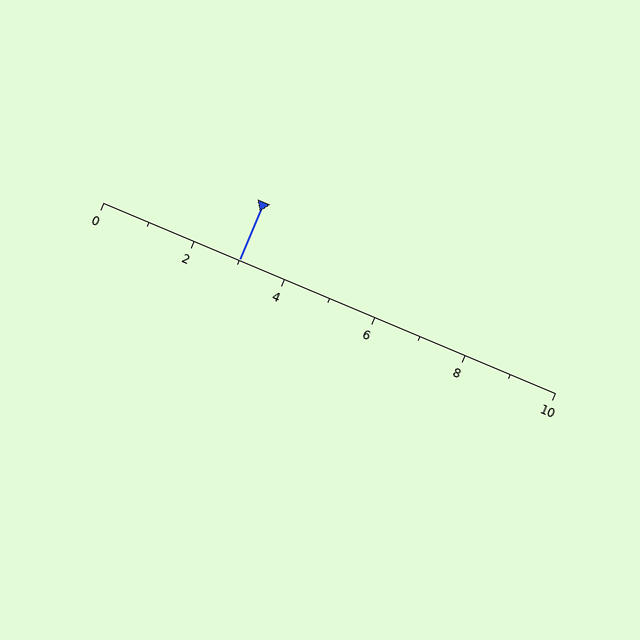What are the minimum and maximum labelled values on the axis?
The axis runs from 0 to 10.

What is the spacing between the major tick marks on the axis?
The major ticks are spaced 2 apart.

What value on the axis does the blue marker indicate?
The marker indicates approximately 3.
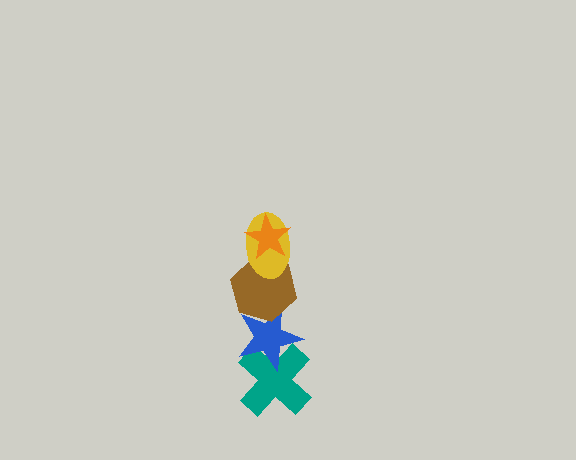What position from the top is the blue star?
The blue star is 4th from the top.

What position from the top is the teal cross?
The teal cross is 5th from the top.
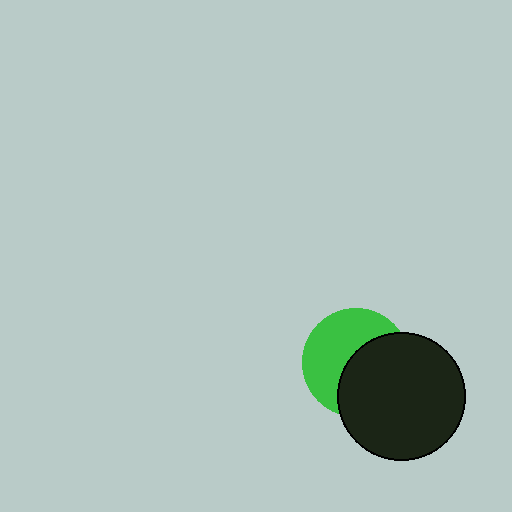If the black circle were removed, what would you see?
You would see the complete green circle.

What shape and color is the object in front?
The object in front is a black circle.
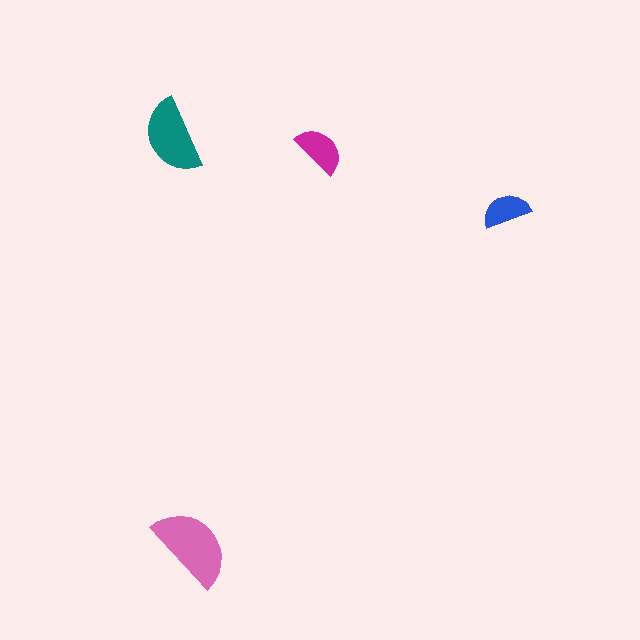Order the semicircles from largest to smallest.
the pink one, the teal one, the magenta one, the blue one.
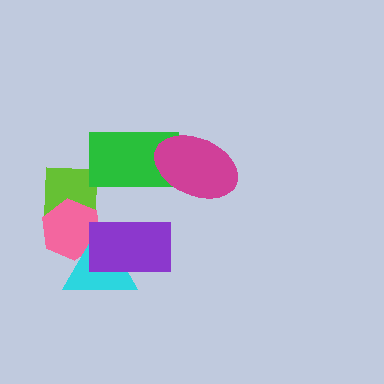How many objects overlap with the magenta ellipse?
1 object overlaps with the magenta ellipse.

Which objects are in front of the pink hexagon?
2 objects cover part of the pink hexagon: the cyan triangle and the purple rectangle.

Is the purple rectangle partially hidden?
No, no other shape covers it.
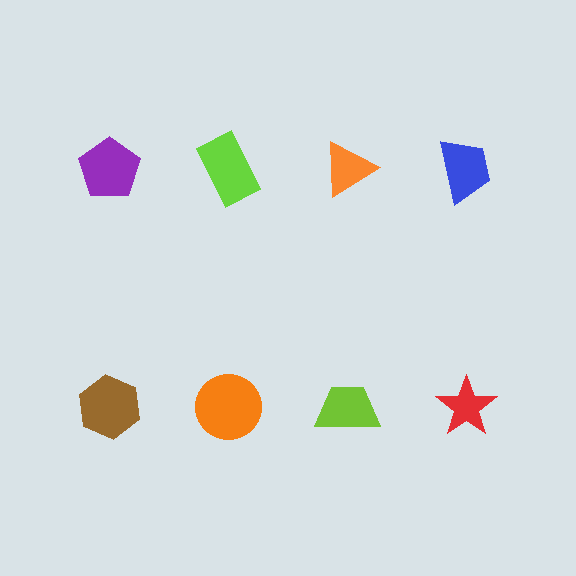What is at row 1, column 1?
A purple pentagon.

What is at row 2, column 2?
An orange circle.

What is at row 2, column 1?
A brown hexagon.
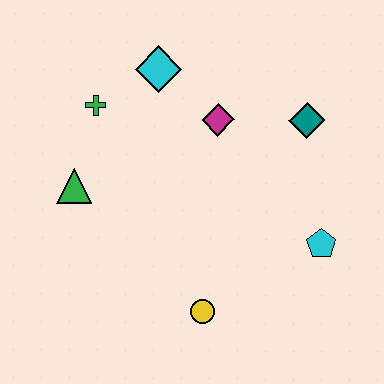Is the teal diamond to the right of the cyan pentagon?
No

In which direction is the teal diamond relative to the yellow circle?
The teal diamond is above the yellow circle.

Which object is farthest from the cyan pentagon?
The green cross is farthest from the cyan pentagon.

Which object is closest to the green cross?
The cyan diamond is closest to the green cross.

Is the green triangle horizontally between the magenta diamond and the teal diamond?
No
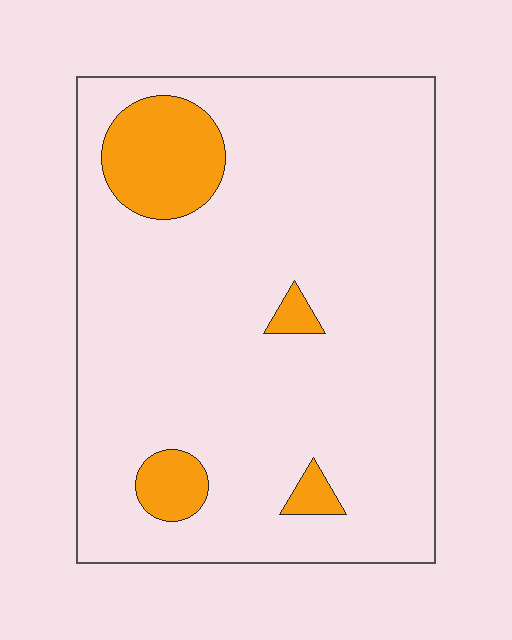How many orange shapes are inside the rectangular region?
4.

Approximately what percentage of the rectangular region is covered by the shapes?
Approximately 10%.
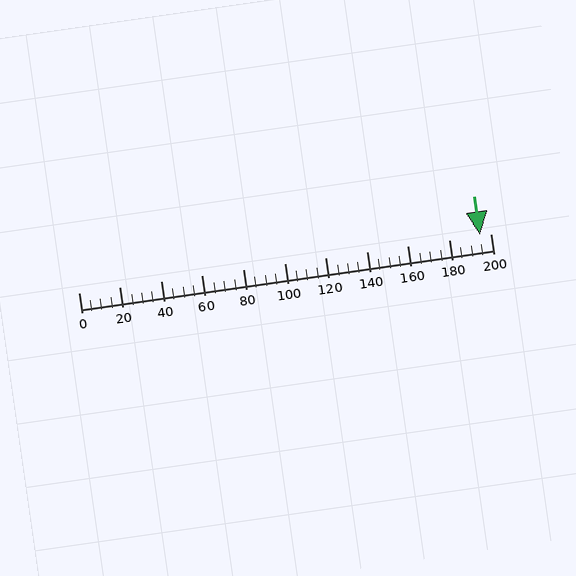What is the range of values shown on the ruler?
The ruler shows values from 0 to 200.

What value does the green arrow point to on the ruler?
The green arrow points to approximately 195.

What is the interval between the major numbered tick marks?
The major tick marks are spaced 20 units apart.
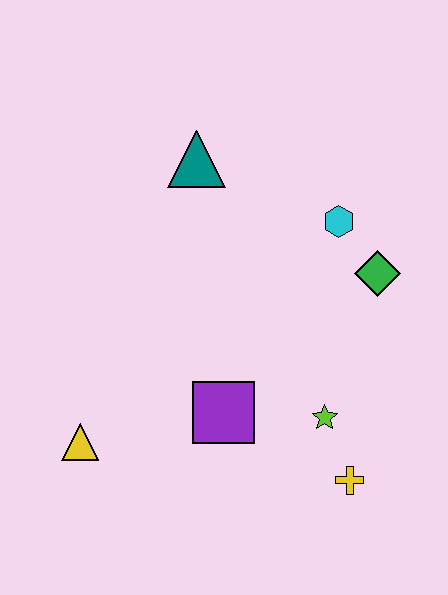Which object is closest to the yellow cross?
The lime star is closest to the yellow cross.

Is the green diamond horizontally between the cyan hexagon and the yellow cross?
No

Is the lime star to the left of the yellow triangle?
No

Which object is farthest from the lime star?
The teal triangle is farthest from the lime star.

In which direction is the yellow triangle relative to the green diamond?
The yellow triangle is to the left of the green diamond.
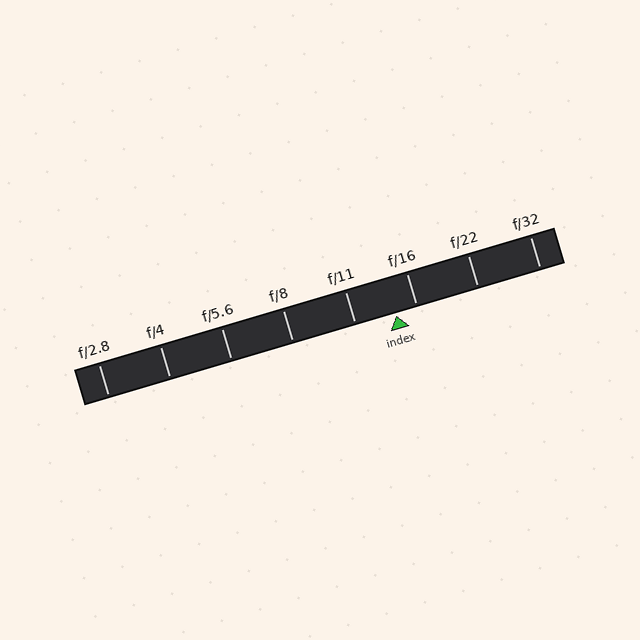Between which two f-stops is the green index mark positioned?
The index mark is between f/11 and f/16.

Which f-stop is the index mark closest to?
The index mark is closest to f/16.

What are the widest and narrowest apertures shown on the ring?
The widest aperture shown is f/2.8 and the narrowest is f/32.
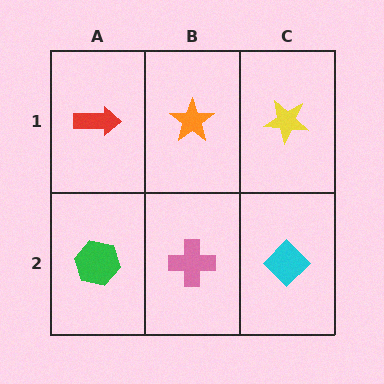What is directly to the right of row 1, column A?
An orange star.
-.-.-
> **Goal**:
Your task is an exact transcription of all the data, minus the pictures.

> **The solution**:
What are the minimum and maximum labelled values on the axis?
The axis runs from 0 to 10.

What is the spacing between the major tick marks on the axis?
The major ticks are spaced 2 apart.

What value on the axis does the blue marker indicate?
The marker indicates approximately 3.
What position from the top is the blue star?
The blue star is 4th from the top.

What position from the top is the teal cross?
The teal cross is 5th from the top.
If the black circle were removed, what would you see?
You would see the complete green circle.

What shape and color is the object in front?
The object in front is a black circle.
Order the semicircles from largest to smallest.
the pink one, the teal one, the magenta one, the blue one.
How many objects overlap with the magenta ellipse?
1 object overlaps with the magenta ellipse.

Which objects are in front of the pink hexagon?
2 objects cover part of the pink hexagon: the cyan triangle and the purple rectangle.

Is the purple rectangle partially hidden?
No, no other shape covers it.
What is at row 1, column 1?
A purple pentagon.

What is at row 2, column 2?
An orange circle.

What is at row 2, column 1?
A brown hexagon.
Is the teal diamond to the right of the cyan pentagon?
No

In which direction is the teal diamond relative to the yellow circle?
The teal diamond is above the yellow circle.

Which object is farthest from the cyan pentagon?
The green cross is farthest from the cyan pentagon.

Which object is closest to the green cross?
The cyan diamond is closest to the green cross.

Is the green triangle horizontally between the magenta diamond and the teal diamond?
No
How many orange shapes are inside the rectangular region?
4.

Approximately what percentage of the rectangular region is covered by the shapes?
Approximately 10%.
What is the range of values shown on the ruler?
The ruler shows values from 0 to 200.

What value does the green arrow point to on the ruler?
The green arrow points to approximately 195.

What is the interval between the major numbered tick marks?
The major tick marks are spaced 20 units apart.
Which object is closest to the yellow cross?
The lime star is closest to the yellow cross.

Is the green diamond horizontally between the cyan hexagon and the yellow cross?
No

Is the lime star to the left of the yellow triangle?
No

Which object is farthest from the lime star?
The teal triangle is farthest from the lime star.

In which direction is the yellow triangle relative to the green diamond?
The yellow triangle is to the left of the green diamond.
Between which two f-stops is the green index mark positioned?
The index mark is between f/11 and f/16.

Which f-stop is the index mark closest to?
The index mark is closest to f/16.

What are the widest and narrowest apertures shown on the ring?
The widest aperture shown is f/2.8 and the narrowest is f/32.
What is directly to the right of row 1, column A?
An orange star.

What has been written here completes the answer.